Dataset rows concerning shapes
╭──

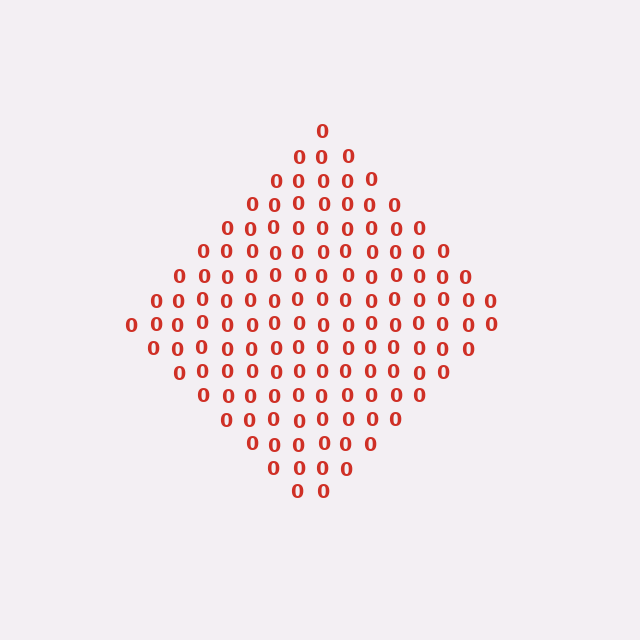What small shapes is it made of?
It is made of small digit 0's.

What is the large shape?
The large shape is a diamond.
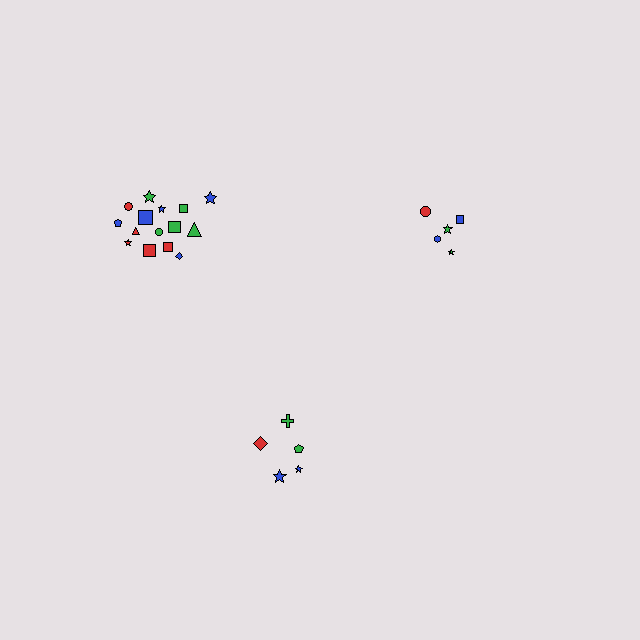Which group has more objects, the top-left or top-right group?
The top-left group.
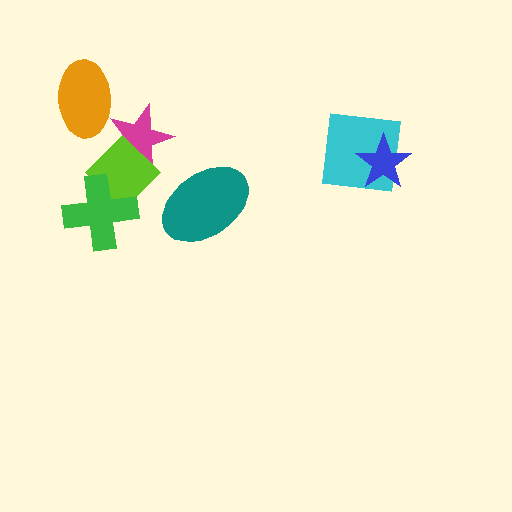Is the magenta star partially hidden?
Yes, it is partially covered by another shape.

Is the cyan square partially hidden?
Yes, it is partially covered by another shape.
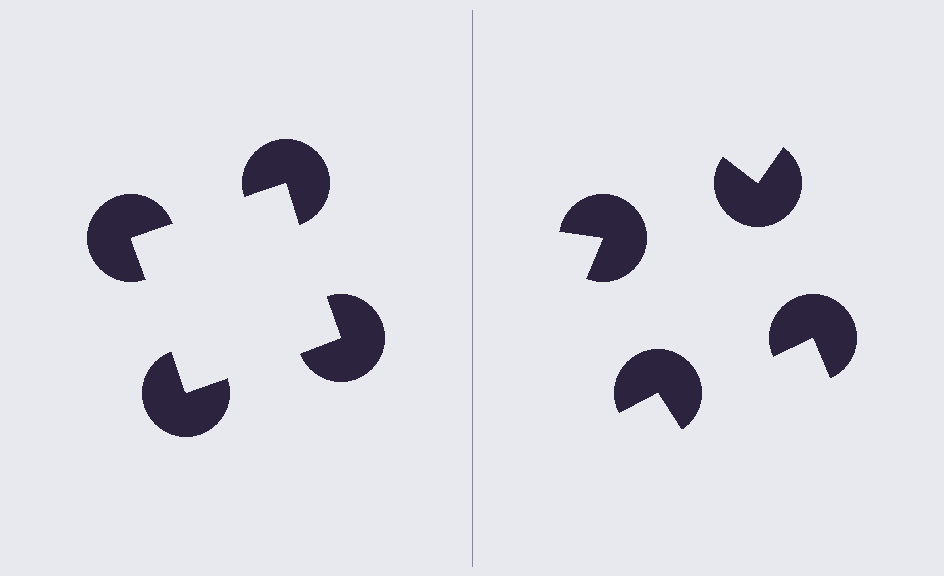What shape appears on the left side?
An illusory square.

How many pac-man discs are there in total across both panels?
8 — 4 on each side.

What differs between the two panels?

╰──

◆ What needs to be done ◆
Copy the listing over exactly, skipping the pictures it holds.

◆ Task solution ◆
What small shapes is it made of?
It is made of small digit 0's.

What is the large shape?
The large shape is a diamond.
Which group has more objects, the top-left or top-right group?
The top-left group.
Is the magenta star partially hidden?
Yes, it is partially covered by another shape.

Is the cyan square partially hidden?
Yes, it is partially covered by another shape.
What shape appears on the left side?
An illusory square.

How many pac-man discs are there in total across both panels?
8 — 4 on each side.

What differs between the two panels?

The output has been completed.